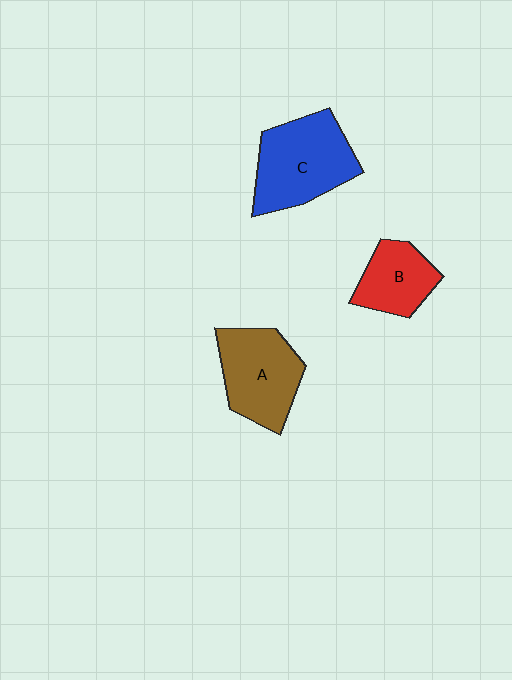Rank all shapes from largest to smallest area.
From largest to smallest: C (blue), A (brown), B (red).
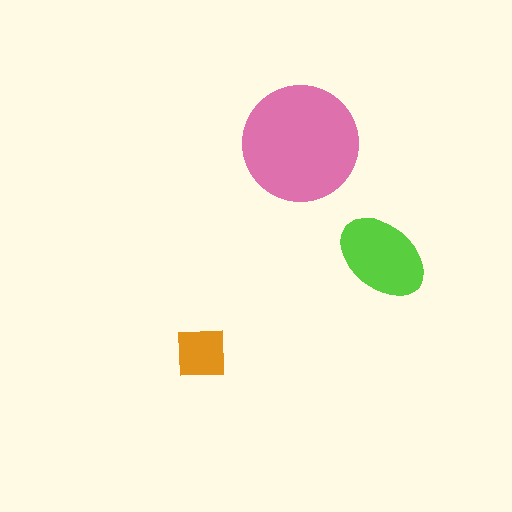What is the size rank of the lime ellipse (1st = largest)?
2nd.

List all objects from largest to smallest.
The pink circle, the lime ellipse, the orange square.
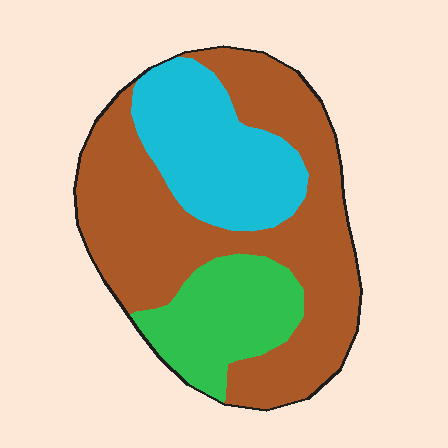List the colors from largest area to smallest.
From largest to smallest: brown, cyan, green.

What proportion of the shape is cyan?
Cyan covers around 25% of the shape.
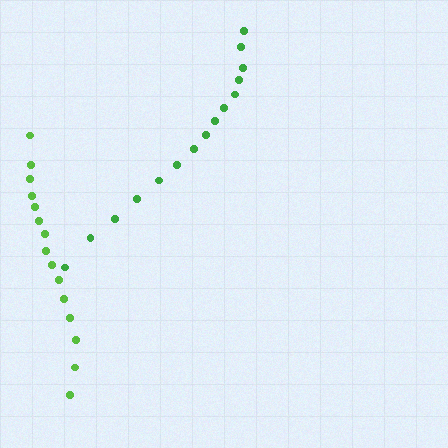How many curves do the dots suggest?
There are 2 distinct paths.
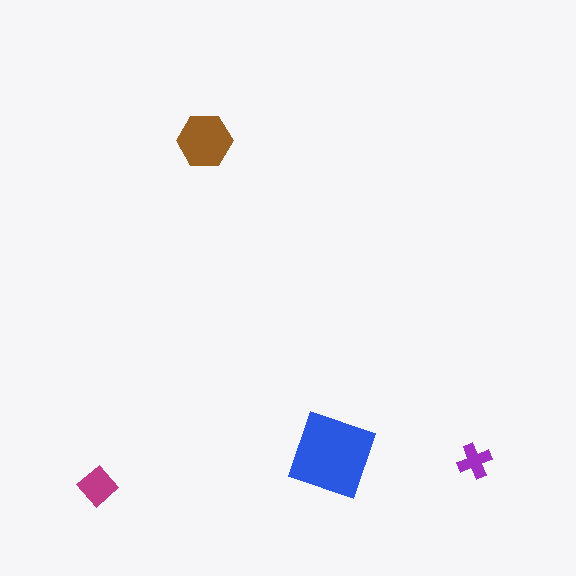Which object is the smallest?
The purple cross.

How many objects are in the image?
There are 4 objects in the image.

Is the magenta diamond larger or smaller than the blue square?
Smaller.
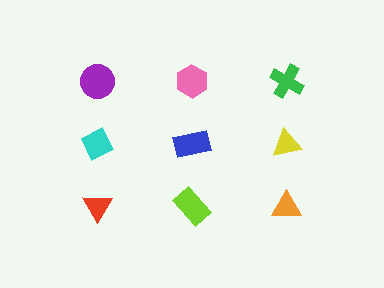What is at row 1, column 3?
A green cross.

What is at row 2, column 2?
A blue rectangle.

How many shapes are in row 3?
3 shapes.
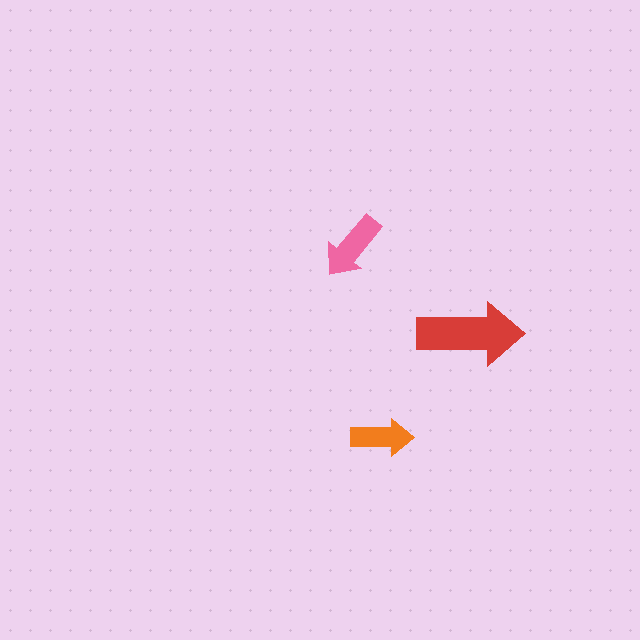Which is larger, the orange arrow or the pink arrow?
The pink one.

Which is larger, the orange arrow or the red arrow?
The red one.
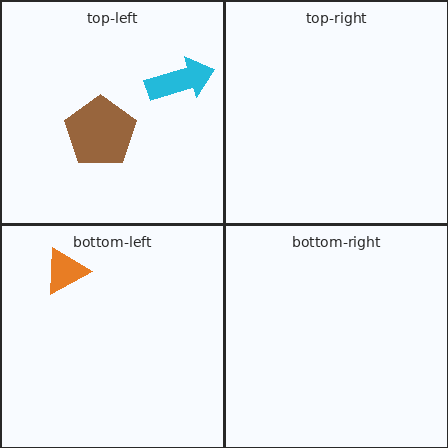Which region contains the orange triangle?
The bottom-left region.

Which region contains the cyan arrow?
The top-left region.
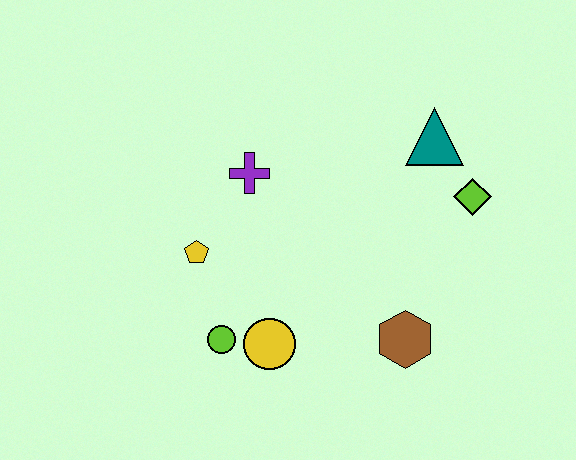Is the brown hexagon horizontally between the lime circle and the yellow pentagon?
No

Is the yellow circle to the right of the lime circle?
Yes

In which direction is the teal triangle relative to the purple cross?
The teal triangle is to the right of the purple cross.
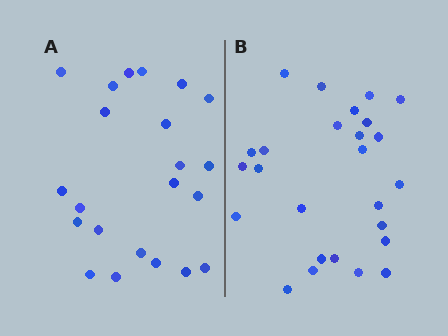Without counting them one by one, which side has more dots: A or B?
Region B (the right region) has more dots.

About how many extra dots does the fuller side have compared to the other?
Region B has about 4 more dots than region A.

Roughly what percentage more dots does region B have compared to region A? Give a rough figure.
About 20% more.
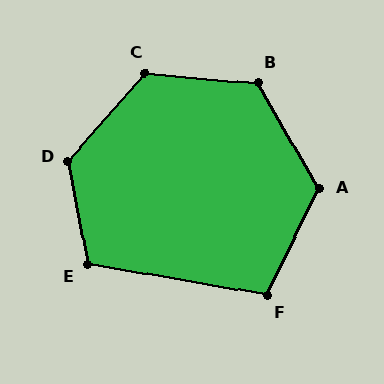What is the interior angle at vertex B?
Approximately 125 degrees (obtuse).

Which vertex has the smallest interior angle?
F, at approximately 107 degrees.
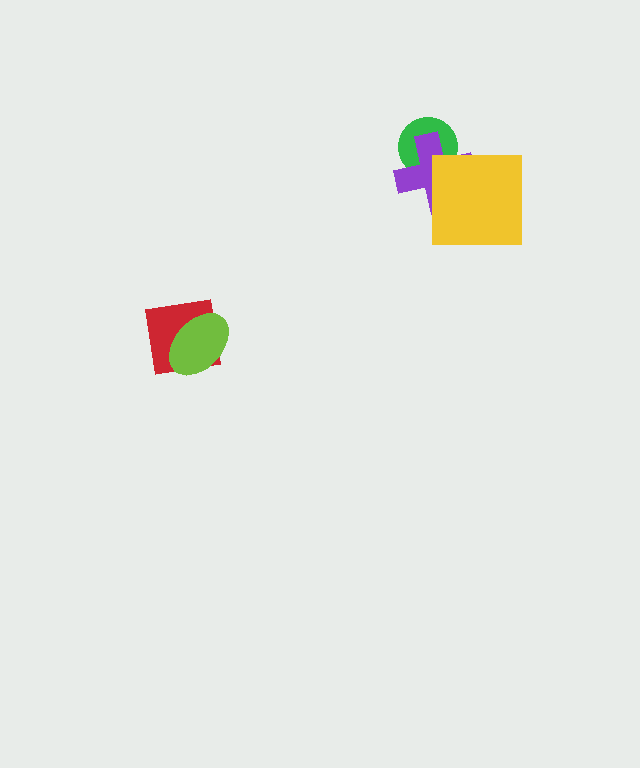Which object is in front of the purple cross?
The yellow square is in front of the purple cross.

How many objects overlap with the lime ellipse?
1 object overlaps with the lime ellipse.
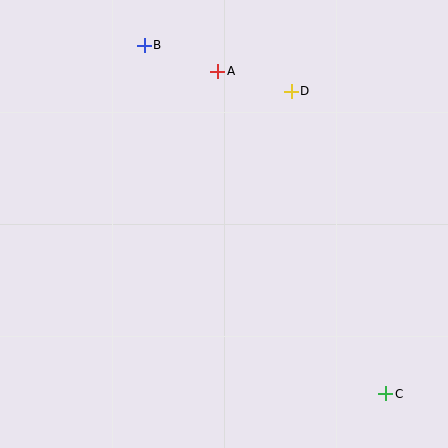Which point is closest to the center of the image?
Point D at (291, 91) is closest to the center.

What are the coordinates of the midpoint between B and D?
The midpoint between B and D is at (218, 68).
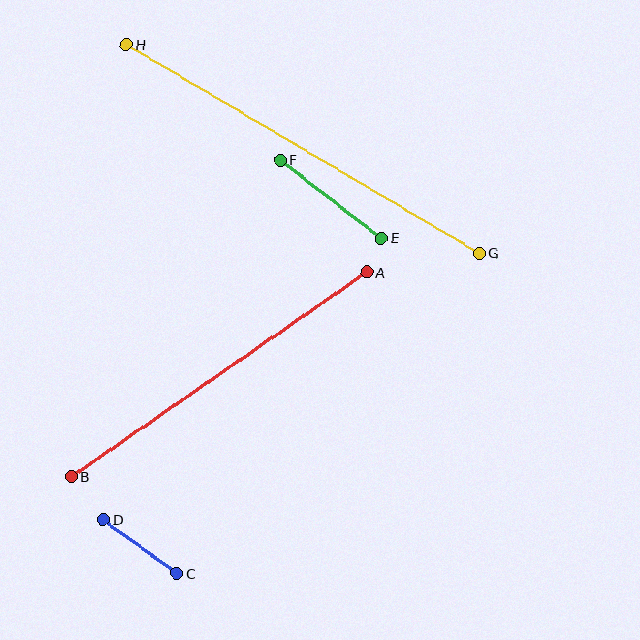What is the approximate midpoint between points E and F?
The midpoint is at approximately (331, 199) pixels.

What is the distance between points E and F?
The distance is approximately 128 pixels.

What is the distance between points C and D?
The distance is approximately 91 pixels.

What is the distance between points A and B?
The distance is approximately 360 pixels.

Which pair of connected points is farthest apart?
Points G and H are farthest apart.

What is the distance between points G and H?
The distance is approximately 410 pixels.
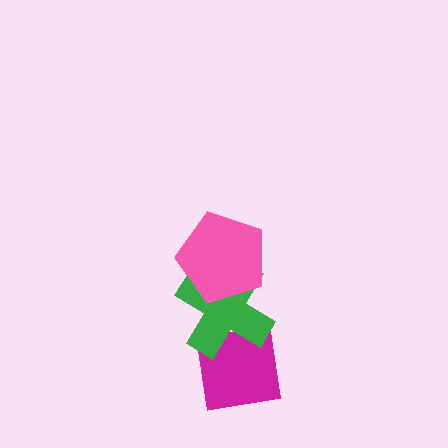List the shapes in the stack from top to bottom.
From top to bottom: the pink pentagon, the green cross, the magenta square.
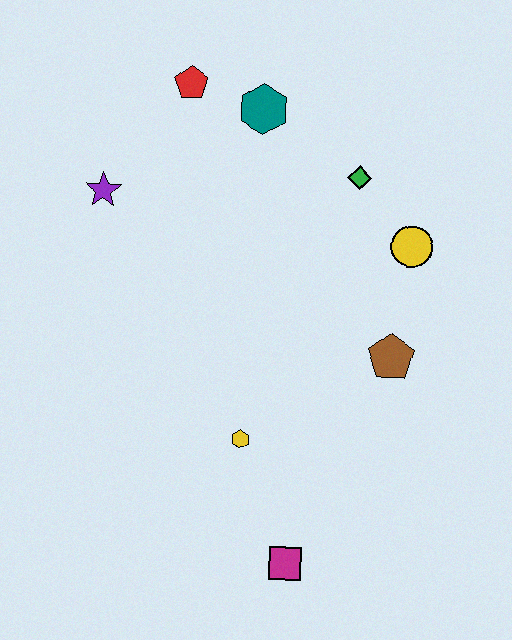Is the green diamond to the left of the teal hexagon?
No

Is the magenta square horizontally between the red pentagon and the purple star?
No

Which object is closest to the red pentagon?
The teal hexagon is closest to the red pentagon.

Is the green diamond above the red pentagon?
No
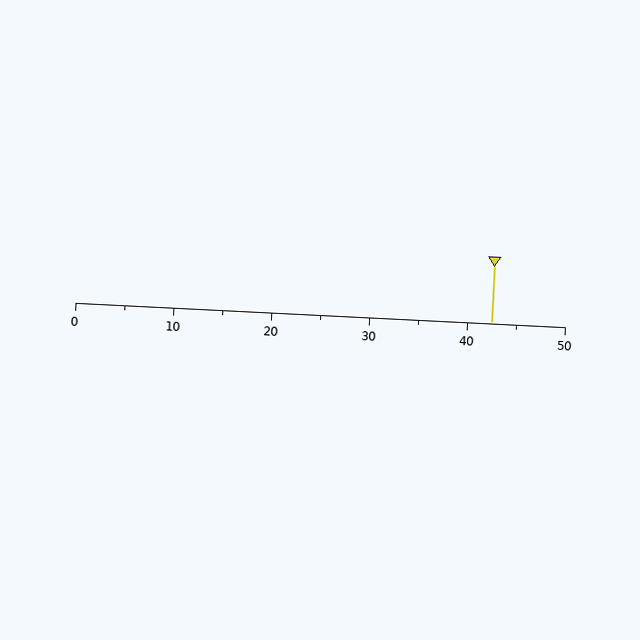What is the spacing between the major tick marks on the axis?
The major ticks are spaced 10 apart.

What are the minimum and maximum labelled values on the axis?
The axis runs from 0 to 50.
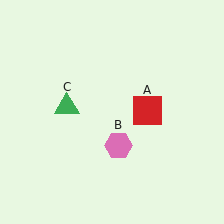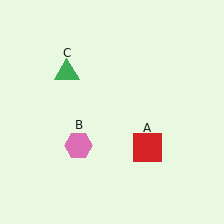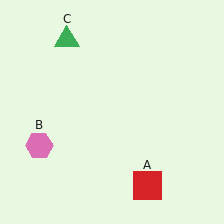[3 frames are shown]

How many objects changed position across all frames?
3 objects changed position: red square (object A), pink hexagon (object B), green triangle (object C).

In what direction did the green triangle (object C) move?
The green triangle (object C) moved up.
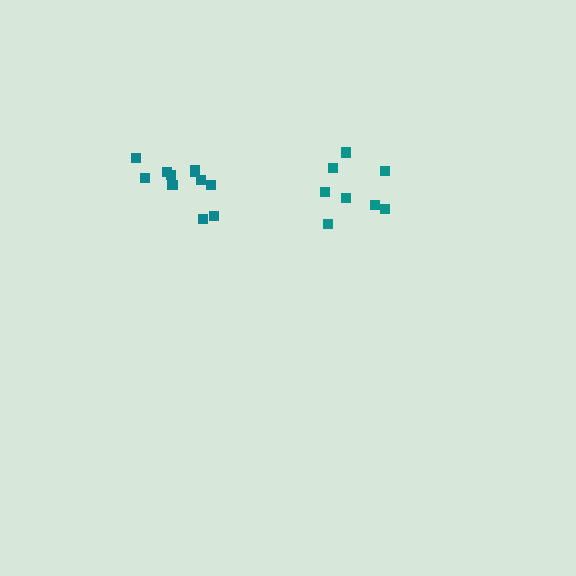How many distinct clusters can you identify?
There are 2 distinct clusters.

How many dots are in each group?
Group 1: 11 dots, Group 2: 8 dots (19 total).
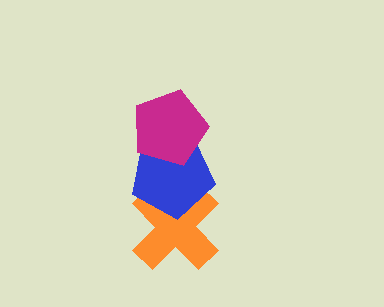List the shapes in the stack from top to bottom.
From top to bottom: the magenta pentagon, the blue pentagon, the orange cross.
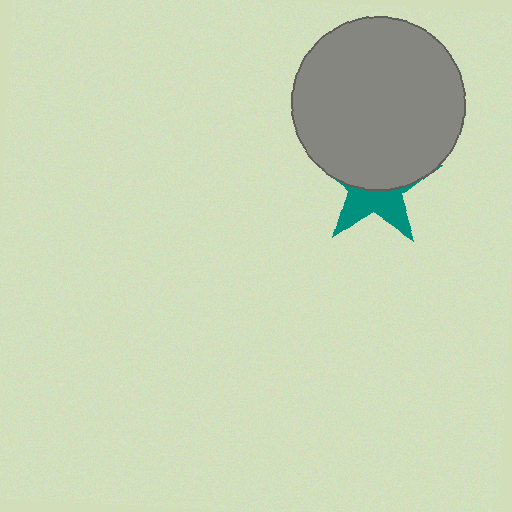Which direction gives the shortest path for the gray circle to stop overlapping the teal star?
Moving up gives the shortest separation.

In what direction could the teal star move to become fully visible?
The teal star could move down. That would shift it out from behind the gray circle entirely.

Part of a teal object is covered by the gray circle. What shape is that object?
It is a star.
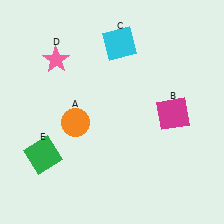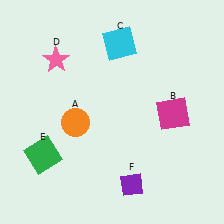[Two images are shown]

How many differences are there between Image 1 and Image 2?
There is 1 difference between the two images.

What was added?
A purple square (F) was added in Image 2.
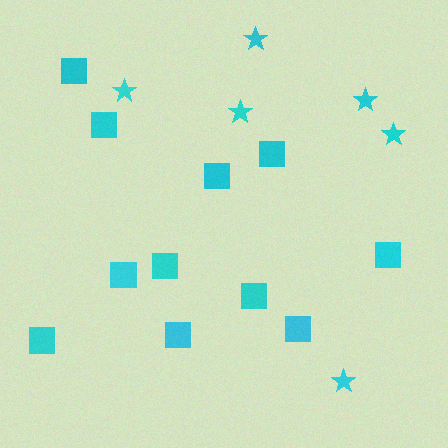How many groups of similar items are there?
There are 2 groups: one group of stars (6) and one group of squares (11).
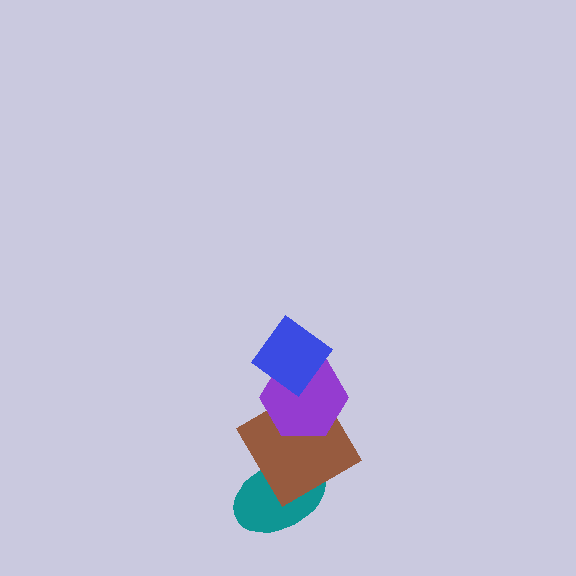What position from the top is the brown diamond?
The brown diamond is 3rd from the top.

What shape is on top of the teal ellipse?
The brown diamond is on top of the teal ellipse.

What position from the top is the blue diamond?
The blue diamond is 1st from the top.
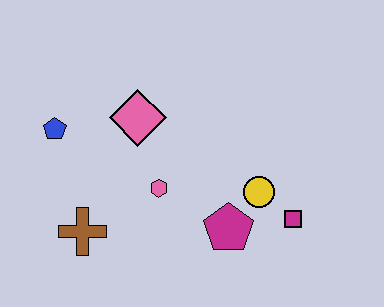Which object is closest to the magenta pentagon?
The yellow circle is closest to the magenta pentagon.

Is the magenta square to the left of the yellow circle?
No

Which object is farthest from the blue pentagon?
The magenta square is farthest from the blue pentagon.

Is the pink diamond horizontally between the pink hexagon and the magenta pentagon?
No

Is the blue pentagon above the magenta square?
Yes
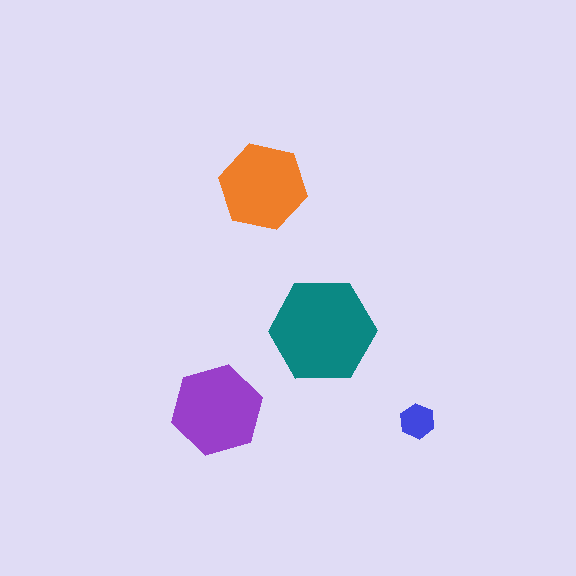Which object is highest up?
The orange hexagon is topmost.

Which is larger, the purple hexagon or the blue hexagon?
The purple one.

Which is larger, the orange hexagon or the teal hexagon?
The teal one.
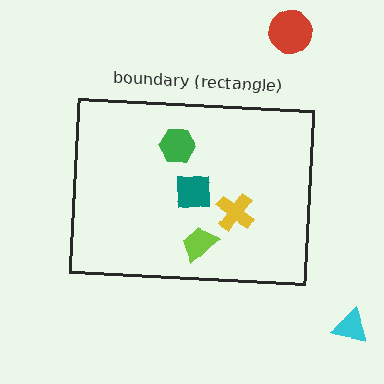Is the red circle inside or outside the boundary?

════════════════

§ **Written task**: Every line should be retyped exactly, with the pictures omitted.

§ **Response to the exercise**:
Rank all shapes from largest to smallest area.
From largest to smallest: C (blue), A (brown), B (red).
What is the size rank of the lime ellipse (1st = largest)?
2nd.

List all objects from largest to smallest.
The pink circle, the lime ellipse, the orange square.
List the colors from largest area to smallest.
From largest to smallest: brown, cyan, green.

What proportion of the shape is cyan?
Cyan covers around 25% of the shape.
How many curves do the dots suggest?
There are 2 distinct paths.
Which object is the smallest?
The purple cross.

How many objects are in the image?
There are 4 objects in the image.

Is the magenta diamond larger or smaller than the blue square?
Smaller.
What is at row 1, column 3?
A green cross.

What is at row 2, column 2?
A blue rectangle.

How many shapes are in row 3?
3 shapes.
Which is larger, the orange arrow or the pink arrow?
The pink one.

Which is larger, the orange arrow or the red arrow?
The red one.
Which region contains the orange triangle?
The bottom-left region.

Which region contains the cyan arrow?
The top-left region.
Is the brown hexagon horizontally between the lime circle and the yellow pentagon?
No

Is the yellow circle to the right of the lime circle?
Yes

In which direction is the teal triangle relative to the purple cross?
The teal triangle is to the right of the purple cross.
Without counting them one by one, which side has more dots: A or B?
Region B (the right region) has more dots.

About how many extra dots does the fuller side have compared to the other?
Region B has about 4 more dots than region A.

Roughly what percentage more dots does region B have compared to region A? Give a rough figure.
About 20% more.
What is the interior angle at vertex B?
Approximately 125 degrees (obtuse).

Which vertex has the smallest interior angle?
F, at approximately 107 degrees.
Which object is in front of the purple cross?
The yellow square is in front of the purple cross.

How many objects overlap with the lime ellipse?
1 object overlaps with the lime ellipse.
Which point is closest to the center of the image?
Point D at (291, 91) is closest to the center.

What are the coordinates of the midpoint between B and D?
The midpoint between B and D is at (218, 68).
What is the approximate midpoint between points E and F?
The midpoint is at approximately (331, 199) pixels.

What is the distance between points E and F?
The distance is approximately 128 pixels.

What is the distance between points C and D?
The distance is approximately 91 pixels.

What is the distance between points A and B?
The distance is approximately 360 pixels.

Which pair of connected points is farthest apart?
Points G and H are farthest apart.

What is the distance between points G and H?
The distance is approximately 410 pixels.
List the shapes in the stack from top to bottom.
From top to bottom: the pink pentagon, the green cross, the magenta square.
Is the green diamond to the left of the teal hexagon?
No

Is the magenta square horizontally between the red pentagon and the purple star?
No

Which object is closest to the red pentagon?
The teal hexagon is closest to the red pentagon.

Is the green diamond above the red pentagon?
No
What is the spacing between the major tick marks on the axis?
The major ticks are spaced 10 apart.

What are the minimum and maximum labelled values on the axis?
The axis runs from 0 to 50.
[3 frames are shown]

How many objects changed position across all frames?
3 objects changed position: red square (object A), pink hexagon (object B), green triangle (object C).

In what direction did the green triangle (object C) move?
The green triangle (object C) moved up.
How many distinct clusters can you identify?
There are 2 distinct clusters.

How many dots are in each group?
Group 1: 11 dots, Group 2: 8 dots (19 total).
List the shapes in the stack from top to bottom.
From top to bottom: the magenta pentagon, the blue pentagon, the orange cross.
Which direction gives the shortest path for the gray circle to stop overlapping the teal star?
Moving up gives the shortest separation.

In what direction could the teal star move to become fully visible?
The teal star could move down. That would shift it out from behind the gray circle entirely.

Part of a teal object is covered by the gray circle. What shape is that object?
It is a star.
[Two images are shown]

How many differences are there between Image 1 and Image 2?
There is 1 difference between the two images.

What was added?
A purple square (F) was added in Image 2.
How many groups of similar items are there?
There are 2 groups: one group of stars (6) and one group of squares (11).
What position from the top is the brown diamond?
The brown diamond is 3rd from the top.

What shape is on top of the teal ellipse?
The brown diamond is on top of the teal ellipse.

What position from the top is the blue diamond?
The blue diamond is 1st from the top.
Which object is closest to the magenta pentagon?
The yellow circle is closest to the magenta pentagon.

Is the magenta square to the left of the yellow circle?
No

Which object is farthest from the blue pentagon?
The magenta square is farthest from the blue pentagon.

Is the pink diamond horizontally between the pink hexagon and the magenta pentagon?
No

Is the blue pentagon above the magenta square?
Yes
Which object is highest up?
The orange hexagon is topmost.

Which is larger, the purple hexagon or the blue hexagon?
The purple one.

Which is larger, the orange hexagon or the teal hexagon?
The teal one.
Is the red circle inside or outside the boundary?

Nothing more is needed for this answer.